ENTRIES SUPPLIED:
-*-
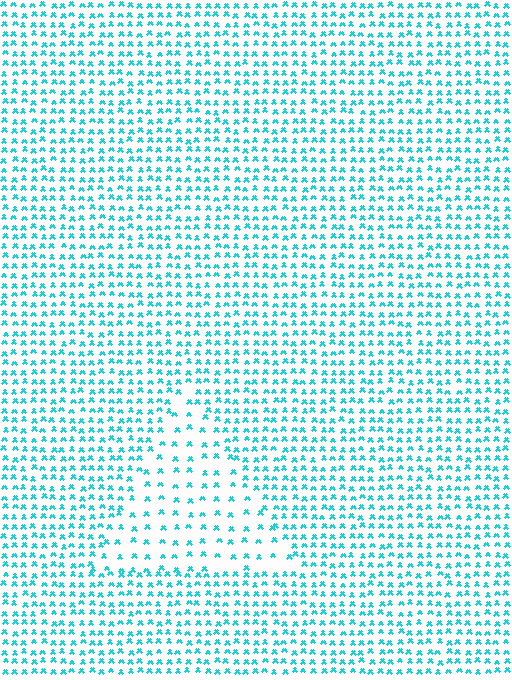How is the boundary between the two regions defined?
The boundary is defined by a change in element density (approximately 2.1x ratio). All elements are the same color, size, and shape.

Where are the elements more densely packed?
The elements are more densely packed outside the triangle boundary.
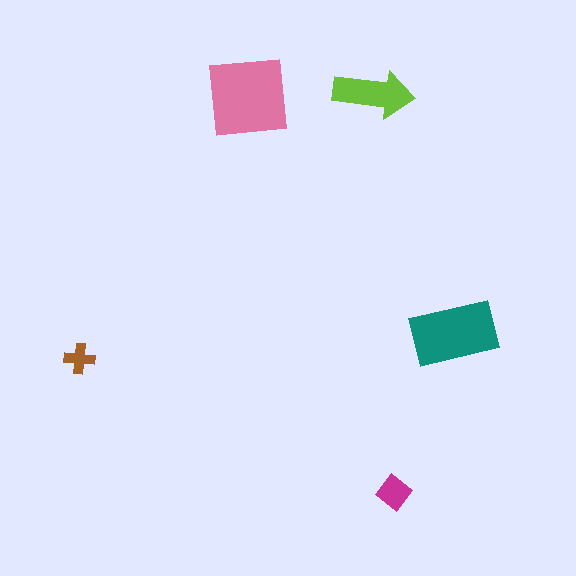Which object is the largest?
The pink square.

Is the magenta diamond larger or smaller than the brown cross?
Larger.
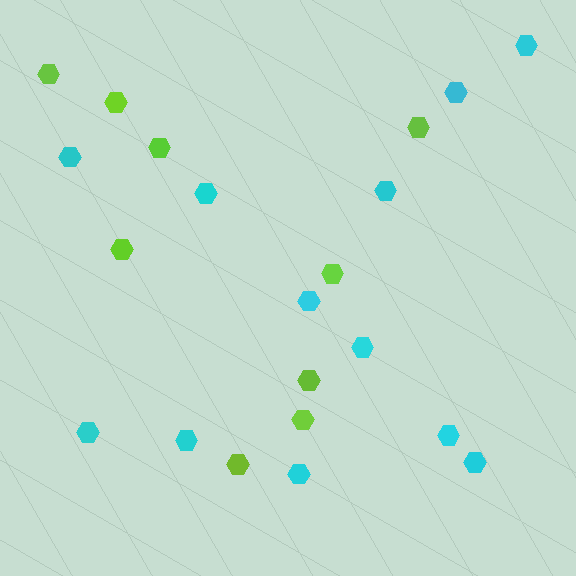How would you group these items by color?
There are 2 groups: one group of lime hexagons (9) and one group of cyan hexagons (12).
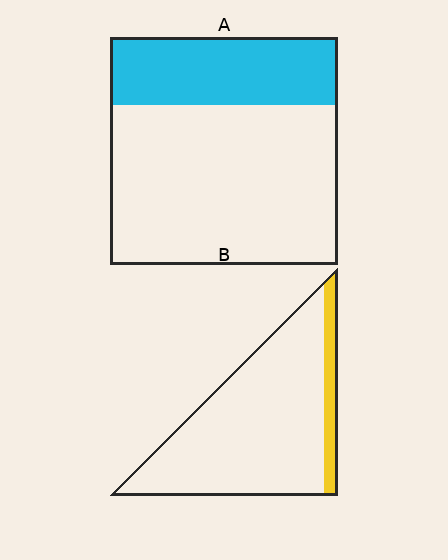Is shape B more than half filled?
No.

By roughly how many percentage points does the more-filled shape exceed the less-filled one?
By roughly 20 percentage points (A over B).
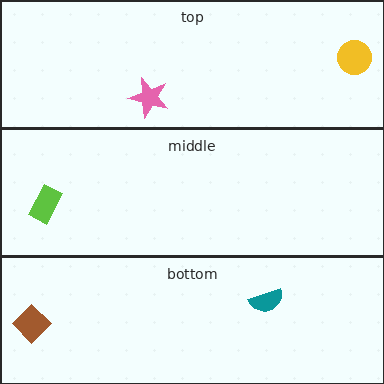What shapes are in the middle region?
-*-
DIRECTIONS: Quote the full listing above word for word; exclude every picture from the copy.

THE RESPONSE:
How is the boundary between the two regions defined?
The boundary is defined by a change in element density (approximately 2.1x ratio). All elements are the same color, size, and shape.

Where are the elements more densely packed?
The elements are more densely packed outside the triangle boundary.
Which object is the largest?
The pink square.

Is the magenta diamond larger or smaller than the brown cross?
Larger.
How would you group these items by color?
There are 2 groups: one group of lime hexagons (9) and one group of cyan hexagons (12).
Is shape B more than half filled?
No.

By roughly how many percentage points does the more-filled shape exceed the less-filled one?
By roughly 20 percentage points (A over B).
What shapes are in the middle region?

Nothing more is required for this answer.